• [Action item] From the material below, set down exactly the lines that run from the one containing "What shapes are adjacent to row 2, column C?" to the one containing "Which group has", minus the pictures.

• [Available data]
:::::

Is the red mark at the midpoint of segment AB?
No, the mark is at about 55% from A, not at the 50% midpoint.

:::::

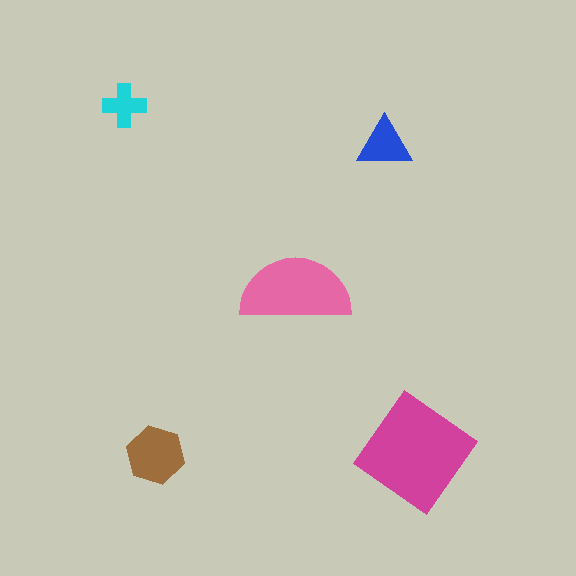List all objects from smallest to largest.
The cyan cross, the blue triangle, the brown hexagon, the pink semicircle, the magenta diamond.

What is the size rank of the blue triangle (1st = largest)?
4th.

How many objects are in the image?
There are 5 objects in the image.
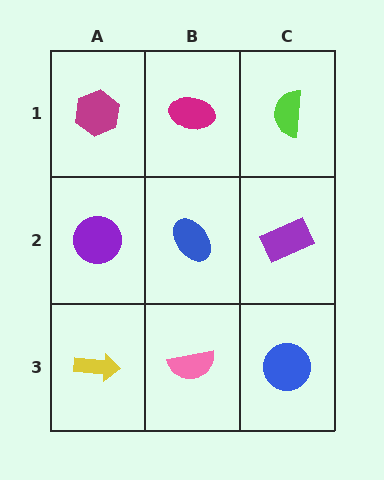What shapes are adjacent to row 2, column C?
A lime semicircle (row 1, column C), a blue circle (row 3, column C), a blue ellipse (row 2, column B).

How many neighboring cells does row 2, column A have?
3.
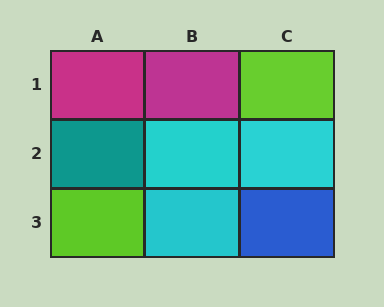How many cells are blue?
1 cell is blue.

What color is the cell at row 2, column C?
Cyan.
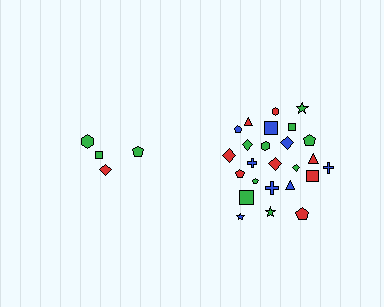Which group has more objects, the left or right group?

:::::

• [Result of the task]
What shapes are adjacent to row 2, column C?
A lime semicircle (row 1, column C), a blue circle (row 3, column C), a blue ellipse (row 2, column B).

How many neighboring cells does row 2, column A have?
3.
How many cells are blue?
1 cell is blue.

What color is the cell at row 2, column C?
Cyan.
Which group has more objects, the left or right group?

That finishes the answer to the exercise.